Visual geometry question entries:
————
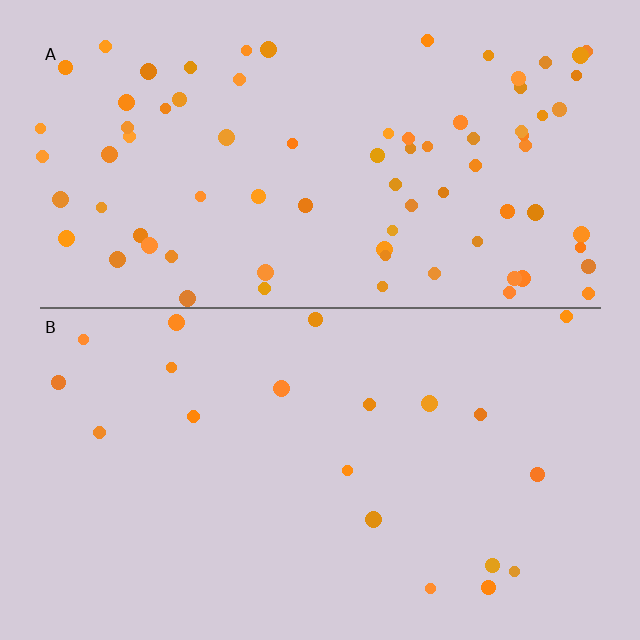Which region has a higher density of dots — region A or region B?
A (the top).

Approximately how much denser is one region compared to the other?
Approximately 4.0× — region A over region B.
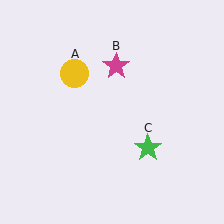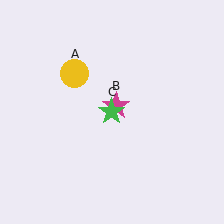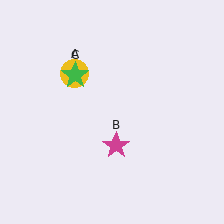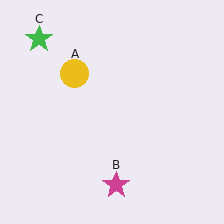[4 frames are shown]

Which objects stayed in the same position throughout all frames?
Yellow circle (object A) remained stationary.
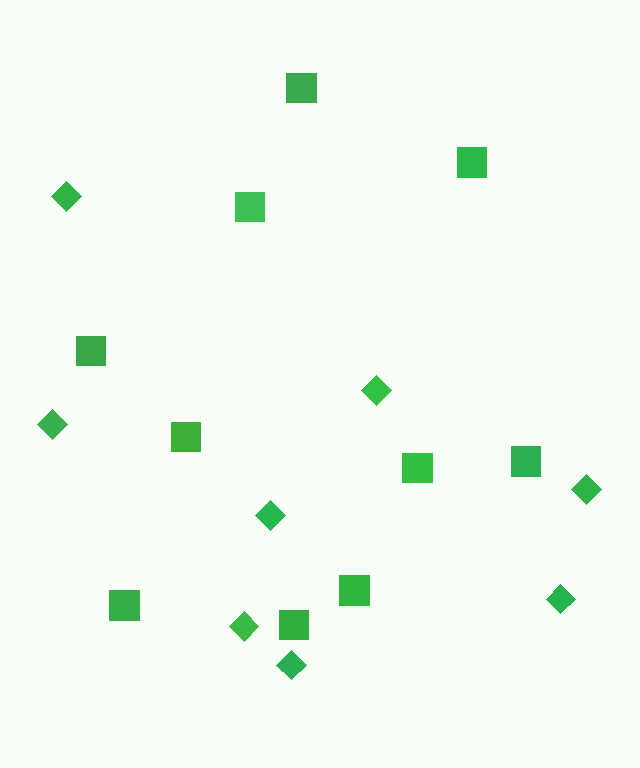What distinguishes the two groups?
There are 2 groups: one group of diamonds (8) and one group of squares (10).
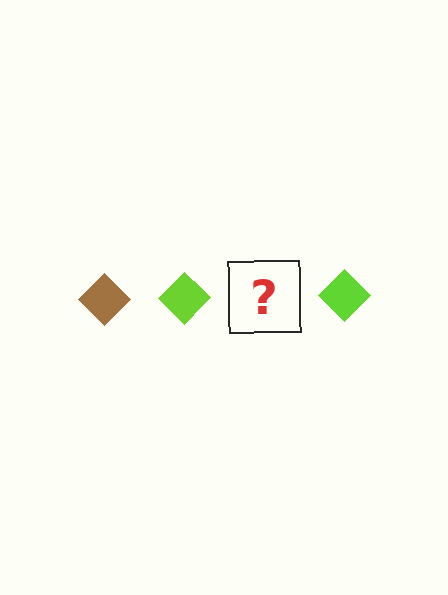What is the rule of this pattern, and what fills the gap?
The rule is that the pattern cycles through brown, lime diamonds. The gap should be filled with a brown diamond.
————
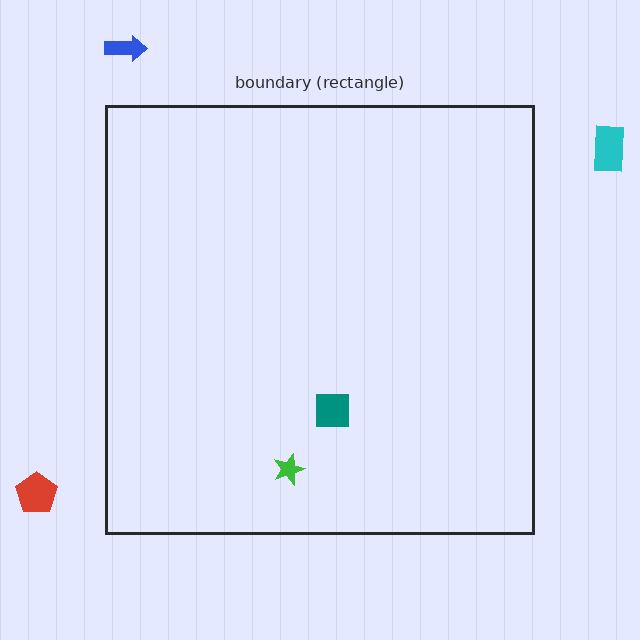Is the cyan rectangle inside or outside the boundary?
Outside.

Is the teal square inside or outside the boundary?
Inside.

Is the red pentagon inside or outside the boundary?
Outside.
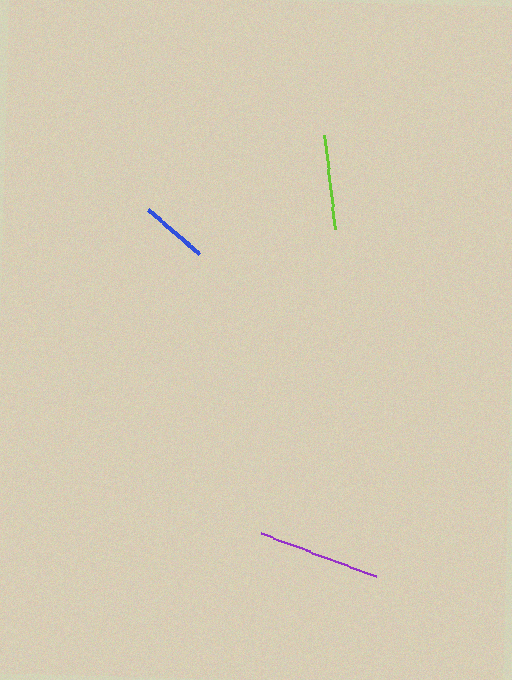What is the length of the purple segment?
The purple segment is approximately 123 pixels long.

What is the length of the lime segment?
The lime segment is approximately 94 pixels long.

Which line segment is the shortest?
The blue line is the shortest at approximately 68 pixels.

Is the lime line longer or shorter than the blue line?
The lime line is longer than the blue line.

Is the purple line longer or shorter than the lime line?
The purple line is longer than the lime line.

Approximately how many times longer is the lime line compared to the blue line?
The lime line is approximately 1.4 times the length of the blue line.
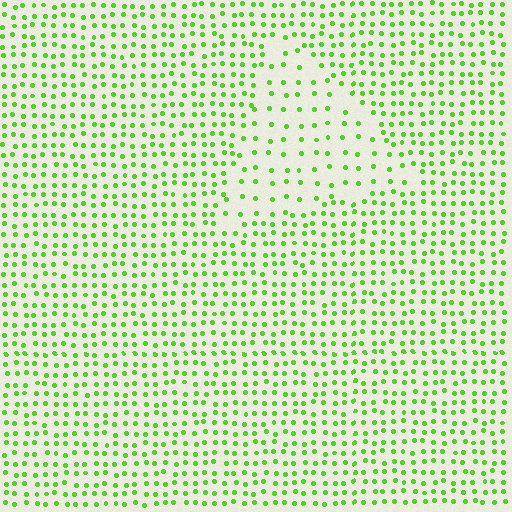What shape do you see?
————
* PROBLEM STATEMENT *
Both the line with "Is the red pentagon" and the line with "What shape do you see?" belong in the copy, along with every line between them; set them down exactly and skip the pictures.

* EXERCISE SOLUTION *
Is the red pentagon inside or outside the boundary?
Outside.
What is the length of the purple segment?
The purple segment is approximately 123 pixels long.

What is the length of the lime segment?
The lime segment is approximately 94 pixels long.

Which line segment is the shortest?
The blue line is the shortest at approximately 68 pixels.

Is the lime line longer or shorter than the blue line?
The lime line is longer than the blue line.

Is the purple line longer or shorter than the lime line?
The purple line is longer than the lime line.

Approximately how many times longer is the lime line compared to the blue line?
The lime line is approximately 1.4 times the length of the blue line.
What shape do you see?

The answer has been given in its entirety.